## Requirements
Please rewrite the records below, replacing "Outline" with "Delineate" and leaving everything else unchanged.

══════════════════════════════

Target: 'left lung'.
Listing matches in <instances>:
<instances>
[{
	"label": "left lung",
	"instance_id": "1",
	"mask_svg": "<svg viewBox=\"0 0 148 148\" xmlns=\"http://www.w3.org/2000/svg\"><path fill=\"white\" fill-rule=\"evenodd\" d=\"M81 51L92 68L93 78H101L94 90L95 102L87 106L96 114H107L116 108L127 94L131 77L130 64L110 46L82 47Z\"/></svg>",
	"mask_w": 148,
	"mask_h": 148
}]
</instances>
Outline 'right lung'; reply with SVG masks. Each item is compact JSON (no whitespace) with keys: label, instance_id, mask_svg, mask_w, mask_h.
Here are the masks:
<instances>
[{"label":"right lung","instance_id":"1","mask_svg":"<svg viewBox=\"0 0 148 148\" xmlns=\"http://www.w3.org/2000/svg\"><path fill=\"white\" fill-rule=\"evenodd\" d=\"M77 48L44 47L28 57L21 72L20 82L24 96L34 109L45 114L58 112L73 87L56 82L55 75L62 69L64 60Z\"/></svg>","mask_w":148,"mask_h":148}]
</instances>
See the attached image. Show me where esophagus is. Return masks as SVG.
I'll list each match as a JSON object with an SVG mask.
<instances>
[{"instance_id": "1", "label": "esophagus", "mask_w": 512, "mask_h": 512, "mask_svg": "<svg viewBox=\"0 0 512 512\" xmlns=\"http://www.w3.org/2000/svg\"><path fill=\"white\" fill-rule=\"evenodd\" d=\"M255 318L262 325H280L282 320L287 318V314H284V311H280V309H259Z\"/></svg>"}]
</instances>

══════════════════════════════

## Completed exercise
Target: 'left lung'.
Listing matches in <instances>:
<instances>
[{
	"label": "left lung",
	"instance_id": "1",
	"mask_svg": "<svg viewBox=\"0 0 148 148\" xmlns=\"http://www.w3.org/2000/svg\"><path fill=\"white\" fill-rule=\"evenodd\" d=\"M81 51L92 68L93 78H101L94 90L95 102L87 106L96 114H107L116 108L127 94L131 77L130 64L110 46L82 47Z\"/></svg>",
	"mask_w": 148,
	"mask_h": 148
}]
</instances>
Delineate 'right lung'; reply with SVG masks. Each item is compact JSON (no whitespace) with keys: label, instance_id, mask_svg, mask_w, mask_h.
Here are the masks:
<instances>
[{"label":"right lung","instance_id":"1","mask_svg":"<svg viewBox=\"0 0 148 148\" xmlns=\"http://www.w3.org/2000/svg\"><path fill=\"white\" fill-rule=\"evenodd\" d=\"M77 48L44 47L28 57L21 72L20 82L24 96L34 109L45 114L58 112L73 87L56 82L55 75L62 69L64 60Z\"/></svg>","mask_w":148,"mask_h":148}]
</instances>
See the attached image. Show me where esophagus is. Return masks as SVG.
I'll list each match as a JSON object with an SVG mask.
<instances>
[{"instance_id": "1", "label": "esophagus", "mask_w": 512, "mask_h": 512, "mask_svg": "<svg viewBox=\"0 0 512 512\" xmlns=\"http://www.w3.org/2000/svg\"><path fill=\"white\" fill-rule=\"evenodd\" d=\"M255 318L262 325H280L282 320L287 318V314H284V311H280V309H259Z\"/></svg>"}]
</instances>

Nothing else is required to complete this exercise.